→ What the task requires
Below are records to repeat exactly. Omit the pictures from the copy.

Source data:
────

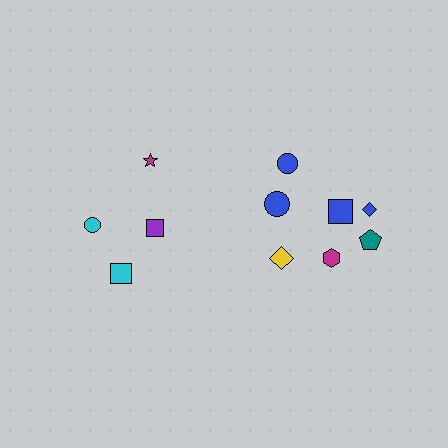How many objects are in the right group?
There are 7 objects.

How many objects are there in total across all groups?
There are 11 objects.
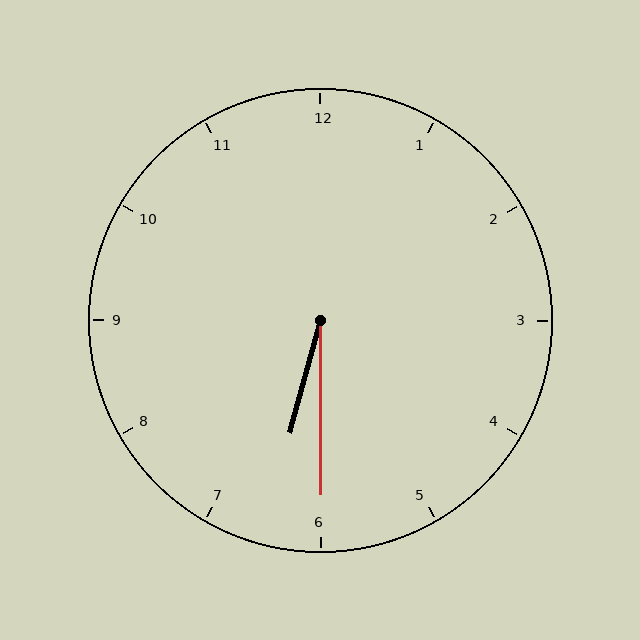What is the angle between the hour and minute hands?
Approximately 15 degrees.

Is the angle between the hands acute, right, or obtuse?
It is acute.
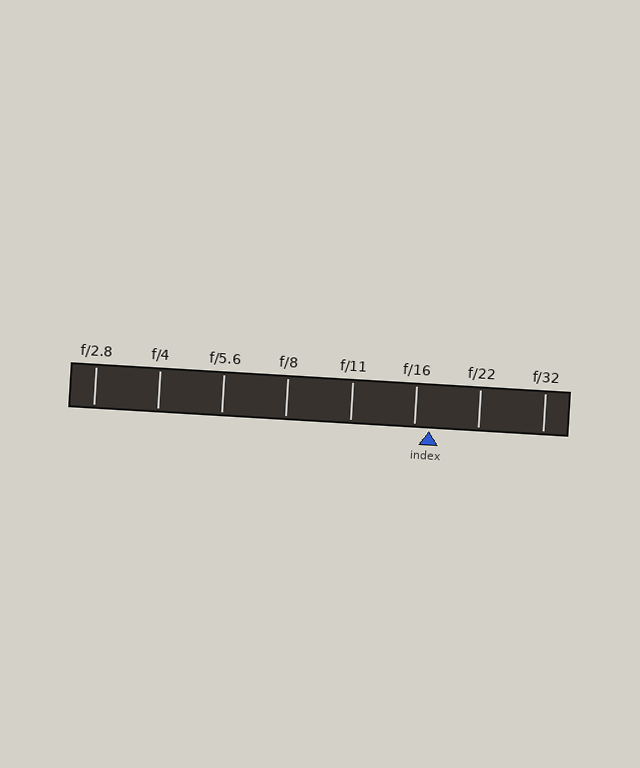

────

→ Correct answer
How many objects are in the right group?
There are 7 objects.

How many objects are there in total across all groups?
There are 11 objects.
What is the angle between the hour and minute hands?
Approximately 15 degrees.

Is the angle between the hands acute, right, or obtuse?
It is acute.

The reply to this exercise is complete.